**Provided material**:
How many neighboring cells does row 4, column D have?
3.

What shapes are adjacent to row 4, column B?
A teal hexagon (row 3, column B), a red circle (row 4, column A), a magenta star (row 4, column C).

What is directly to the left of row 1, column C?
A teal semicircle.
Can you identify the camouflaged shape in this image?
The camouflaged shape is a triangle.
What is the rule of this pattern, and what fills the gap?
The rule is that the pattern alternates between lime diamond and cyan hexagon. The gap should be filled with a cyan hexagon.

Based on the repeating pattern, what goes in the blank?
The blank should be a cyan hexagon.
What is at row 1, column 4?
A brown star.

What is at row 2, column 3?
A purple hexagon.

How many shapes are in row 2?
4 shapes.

---

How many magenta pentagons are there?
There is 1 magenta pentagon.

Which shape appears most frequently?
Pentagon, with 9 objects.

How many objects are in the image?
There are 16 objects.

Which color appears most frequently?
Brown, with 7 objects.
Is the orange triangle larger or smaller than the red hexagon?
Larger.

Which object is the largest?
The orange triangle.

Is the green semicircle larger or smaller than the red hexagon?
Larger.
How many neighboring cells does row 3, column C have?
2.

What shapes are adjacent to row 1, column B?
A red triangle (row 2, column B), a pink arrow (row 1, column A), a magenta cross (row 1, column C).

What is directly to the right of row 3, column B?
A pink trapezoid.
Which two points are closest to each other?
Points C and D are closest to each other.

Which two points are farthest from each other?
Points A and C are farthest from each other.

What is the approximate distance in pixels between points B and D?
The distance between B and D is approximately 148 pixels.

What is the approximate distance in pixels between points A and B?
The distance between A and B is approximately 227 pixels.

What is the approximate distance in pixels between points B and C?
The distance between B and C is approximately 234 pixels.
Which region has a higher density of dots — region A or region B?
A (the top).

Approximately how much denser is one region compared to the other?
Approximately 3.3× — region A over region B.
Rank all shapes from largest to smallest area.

...

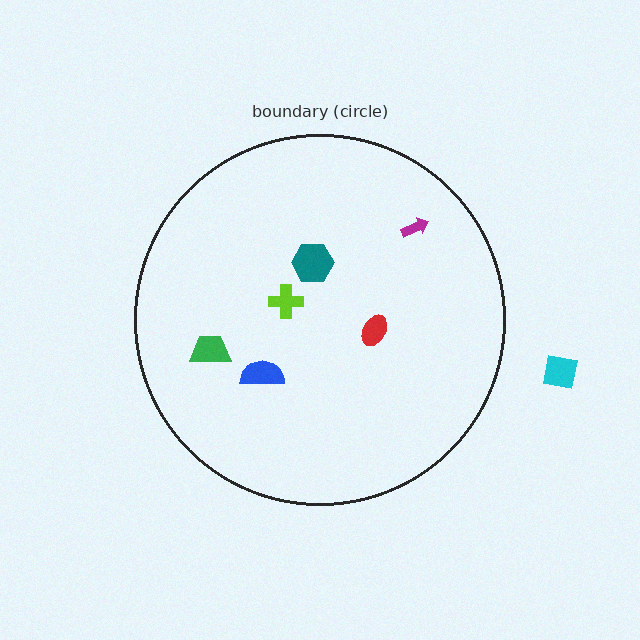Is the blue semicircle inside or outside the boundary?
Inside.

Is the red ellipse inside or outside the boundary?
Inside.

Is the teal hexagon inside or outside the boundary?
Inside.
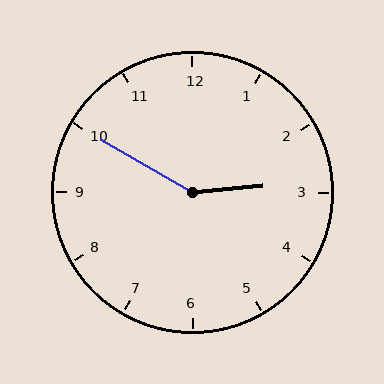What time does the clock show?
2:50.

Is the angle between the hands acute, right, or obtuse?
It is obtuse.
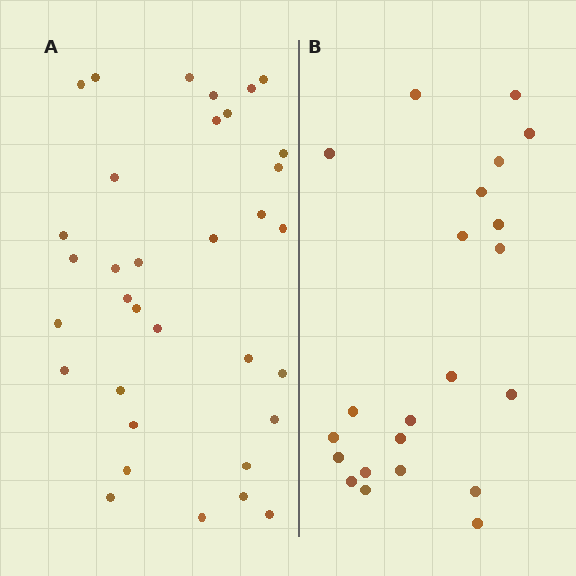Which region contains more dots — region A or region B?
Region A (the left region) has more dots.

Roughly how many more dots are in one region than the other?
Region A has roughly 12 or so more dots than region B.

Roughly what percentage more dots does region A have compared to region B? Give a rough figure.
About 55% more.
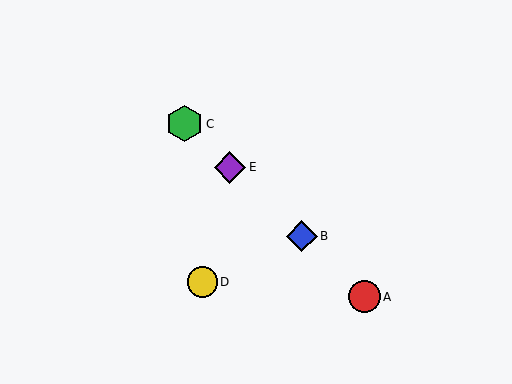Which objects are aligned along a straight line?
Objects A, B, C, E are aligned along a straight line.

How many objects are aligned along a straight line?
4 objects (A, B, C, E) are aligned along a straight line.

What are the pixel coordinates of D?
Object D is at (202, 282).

**Work item**:
Within the material above, extract exactly the lines that start at the line containing "What is the approximate distance in pixels between points A" and stop after the line containing "Rank all shapes", and only those.

**Result for this exercise**:
What is the approximate distance in pixels between points A and B?
The distance between A and B is approximately 227 pixels.

What is the approximate distance in pixels between points B and C?
The distance between B and C is approximately 234 pixels.
Which region has a higher density of dots — region A or region B?
A (the top).

Approximately how much denser is one region compared to the other?
Approximately 3.3× — region A over region B.
Rank all shapes from largest to smallest area.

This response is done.